[TASK DIRECTIONS] Without the pictures, give the entries below again exactly as written.

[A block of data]
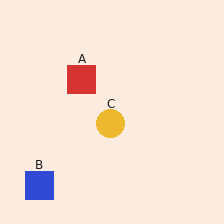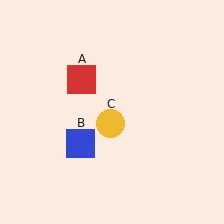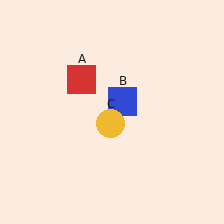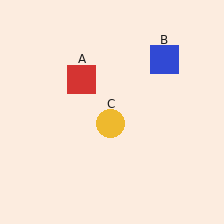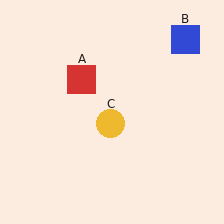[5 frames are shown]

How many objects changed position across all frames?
1 object changed position: blue square (object B).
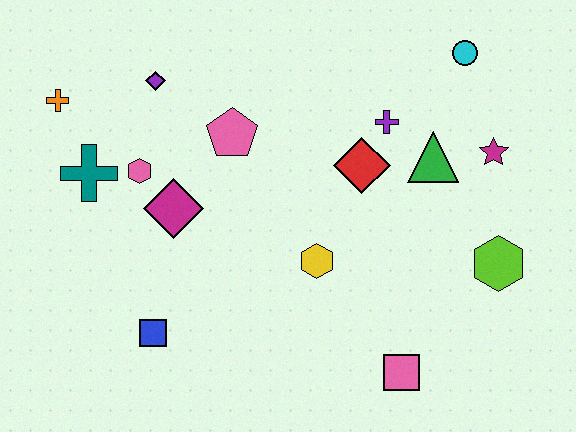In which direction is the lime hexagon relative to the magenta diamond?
The lime hexagon is to the right of the magenta diamond.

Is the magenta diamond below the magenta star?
Yes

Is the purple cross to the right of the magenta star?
No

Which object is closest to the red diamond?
The purple cross is closest to the red diamond.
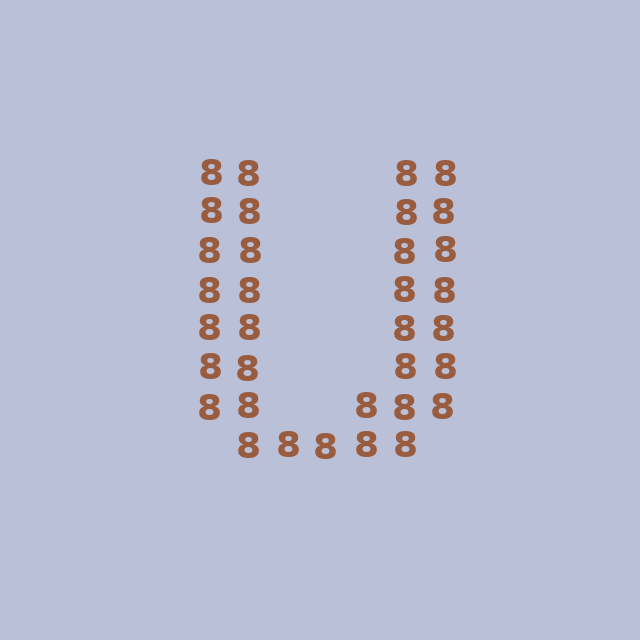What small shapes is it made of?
It is made of small digit 8's.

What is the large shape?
The large shape is the letter U.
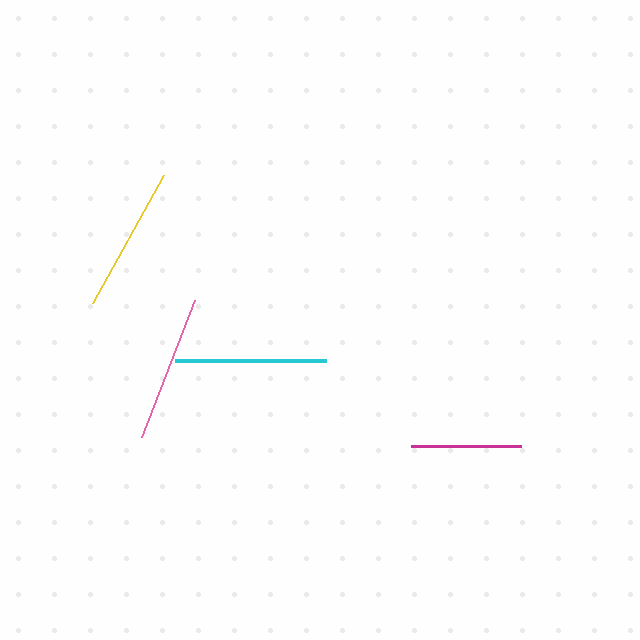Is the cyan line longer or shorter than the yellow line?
The cyan and yellow lines are approximately the same length (about 151 and 147 pixels).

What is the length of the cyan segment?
The cyan segment is approximately 151 pixels long.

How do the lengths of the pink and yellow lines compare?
The pink and yellow lines are approximately the same length.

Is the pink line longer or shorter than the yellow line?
The pink and yellow lines are approximately the same length (about 147 and 147 pixels).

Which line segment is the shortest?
The magenta line is the shortest at approximately 110 pixels.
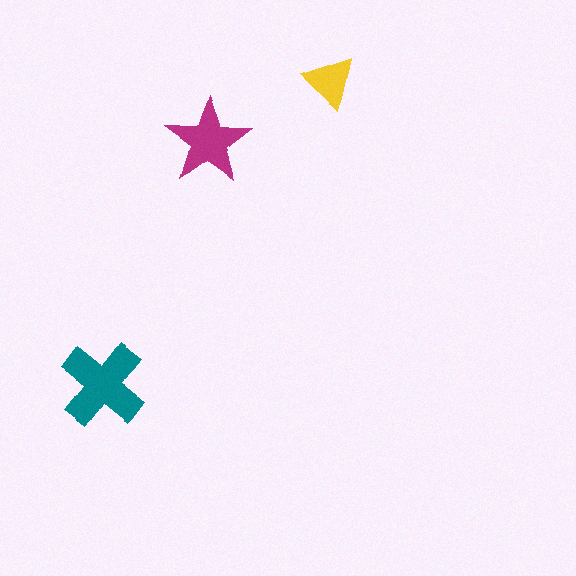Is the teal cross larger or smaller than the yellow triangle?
Larger.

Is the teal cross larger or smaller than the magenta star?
Larger.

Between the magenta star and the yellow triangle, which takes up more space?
The magenta star.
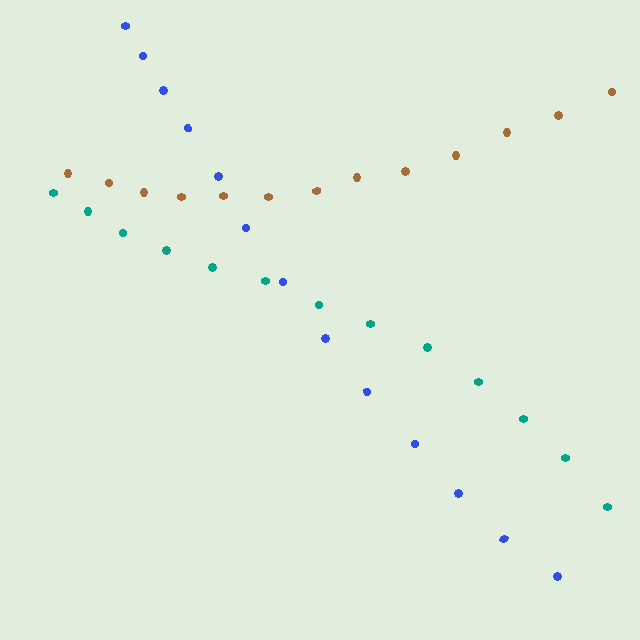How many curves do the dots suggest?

[ANSWER TO THIS PROBLEM]
[5 frames are shown]

How many objects changed position across all frames?
1 object changed position: blue square (object B).
In which direction is the lime hexagon relative to the magenta diamond?
The lime hexagon is to the right of the magenta diamond.

Is the magenta diamond below the magenta star?
Yes

Is the purple cross to the right of the magenta star?
No

Which object is closest to the red diamond?
The purple cross is closest to the red diamond.
What small shapes is it made of?
It is made of small digit 8's.

What is the large shape?
The large shape is the letter U.
Is the cyan line longer or shorter than the yellow line?
The cyan and yellow lines are approximately the same length (about 151 and 147 pixels).

What is the length of the cyan segment?
The cyan segment is approximately 151 pixels long.

How do the lengths of the pink and yellow lines compare?
The pink and yellow lines are approximately the same length.

Is the pink line longer or shorter than the yellow line?
The pink and yellow lines are approximately the same length (about 147 and 147 pixels).

Which line segment is the shortest?
The magenta line is the shortest at approximately 110 pixels.
Is the teal cross larger or smaller than the yellow triangle?
Larger.

Is the teal cross larger or smaller than the magenta star?
Larger.

Between the magenta star and the yellow triangle, which takes up more space?
The magenta star.
How many curves do the dots suggest?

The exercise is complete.